─── Entries ───

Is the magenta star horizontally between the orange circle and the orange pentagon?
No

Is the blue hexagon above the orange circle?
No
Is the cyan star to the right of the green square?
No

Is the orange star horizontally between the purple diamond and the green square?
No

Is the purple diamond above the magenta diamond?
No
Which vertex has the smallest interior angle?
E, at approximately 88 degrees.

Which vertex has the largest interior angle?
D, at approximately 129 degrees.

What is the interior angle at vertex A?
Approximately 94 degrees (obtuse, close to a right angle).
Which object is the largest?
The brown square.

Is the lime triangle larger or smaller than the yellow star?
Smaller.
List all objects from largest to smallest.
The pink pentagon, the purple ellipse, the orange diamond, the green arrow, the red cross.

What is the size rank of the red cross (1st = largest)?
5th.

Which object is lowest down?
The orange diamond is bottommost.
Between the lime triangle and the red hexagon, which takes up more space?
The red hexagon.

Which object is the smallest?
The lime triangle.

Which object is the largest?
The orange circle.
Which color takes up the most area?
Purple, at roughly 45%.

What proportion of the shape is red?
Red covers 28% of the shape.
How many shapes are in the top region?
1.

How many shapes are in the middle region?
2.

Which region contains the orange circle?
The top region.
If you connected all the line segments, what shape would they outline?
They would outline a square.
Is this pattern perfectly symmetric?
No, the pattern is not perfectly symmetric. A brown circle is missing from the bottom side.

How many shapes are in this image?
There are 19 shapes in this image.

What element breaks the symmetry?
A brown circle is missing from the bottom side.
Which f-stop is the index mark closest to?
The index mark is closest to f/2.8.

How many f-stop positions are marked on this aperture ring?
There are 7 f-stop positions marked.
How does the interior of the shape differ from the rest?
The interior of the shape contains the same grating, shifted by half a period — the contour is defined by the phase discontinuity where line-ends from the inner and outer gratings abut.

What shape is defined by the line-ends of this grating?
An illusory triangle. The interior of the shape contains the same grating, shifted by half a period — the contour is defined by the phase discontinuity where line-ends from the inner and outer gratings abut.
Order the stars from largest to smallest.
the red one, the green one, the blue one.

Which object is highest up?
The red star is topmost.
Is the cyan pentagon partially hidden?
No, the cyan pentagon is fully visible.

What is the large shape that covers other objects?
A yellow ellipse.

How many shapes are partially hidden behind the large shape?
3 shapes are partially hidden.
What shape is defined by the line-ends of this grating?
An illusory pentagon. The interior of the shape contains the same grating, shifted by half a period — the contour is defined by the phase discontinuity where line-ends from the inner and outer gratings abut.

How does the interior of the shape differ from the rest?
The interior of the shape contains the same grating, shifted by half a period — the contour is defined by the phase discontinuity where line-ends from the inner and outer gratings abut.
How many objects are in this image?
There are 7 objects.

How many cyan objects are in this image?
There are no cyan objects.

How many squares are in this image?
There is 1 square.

───

• [Work to do]: Every record above should be copied exactly.

• [Answer to the task]:
Is the magenta star horizontally between the orange circle and the orange pentagon?
No

Is the blue hexagon above the orange circle?
No
Is the cyan star to the right of the green square?
No

Is the orange star horizontally between the purple diamond and the green square?
No

Is the purple diamond above the magenta diamond?
No
Which vertex has the smallest interior angle?
E, at approximately 88 degrees.

Which vertex has the largest interior angle?
D, at approximately 129 degrees.

What is the interior angle at vertex A?
Approximately 94 degrees (obtuse, close to a right angle).
Which object is the largest?
The brown square.

Is the lime triangle larger or smaller than the yellow star?
Smaller.
List all objects from largest to smallest.
The pink pentagon, the purple ellipse, the orange diamond, the green arrow, the red cross.

What is the size rank of the red cross (1st = largest)?
5th.

Which object is lowest down?
The orange diamond is bottommost.
Between the lime triangle and the red hexagon, which takes up more space?
The red hexagon.

Which object is the smallest?
The lime triangle.

Which object is the largest?
The orange circle.
Which color takes up the most area?
Purple, at roughly 45%.

What proportion of the shape is red?
Red covers 28% of the shape.
How many shapes are in the top region?
1.

How many shapes are in the middle region?
2.

Which region contains the orange circle?
The top region.
If you connected all the line segments, what shape would they outline?
They would outline a square.
Is this pattern perfectly symmetric?
No, the pattern is not perfectly symmetric. A brown circle is missing from the bottom side.

How many shapes are in this image?
There are 19 shapes in this image.

What element breaks the symmetry?
A brown circle is missing from the bottom side.
Which f-stop is the index mark closest to?
The index mark is closest to f/2.8.

How many f-stop positions are marked on this aperture ring?
There are 7 f-stop positions marked.
How does the interior of the shape differ from the rest?
The interior of the shape contains the same grating, shifted by half a period — the contour is defined by the phase discontinuity where line-ends from the inner and outer gratings abut.

What shape is defined by the line-ends of this grating?
An illusory triangle. The interior of the shape contains the same grating, shifted by half a period — the contour is defined by the phase discontinuity where line-ends from the inner and outer gratings abut.
Order the stars from largest to smallest.
the red one, the green one, the blue one.

Which object is highest up?
The red star is topmost.
Is the cyan pentagon partially hidden?
No, the cyan pentagon is fully visible.

What is the large shape that covers other objects?
A yellow ellipse.

How many shapes are partially hidden behind the large shape?
3 shapes are partially hidden.
What shape is defined by the line-ends of this grating?
An illusory pentagon. The interior of the shape contains the same grating, shifted by half a period — the contour is defined by the phase discontinuity where line-ends from the inner and outer gratings abut.

How does the interior of the shape differ from the rest?
The interior of the shape contains the same grating, shifted by half a period — the contour is defined by the phase discontinuity where line-ends from the inner and outer gratings abut.
How many objects are in this image?
There are 7 objects.

How many cyan objects are in this image?
There are no cyan objects.

How many squares are in this image?
There is 1 square.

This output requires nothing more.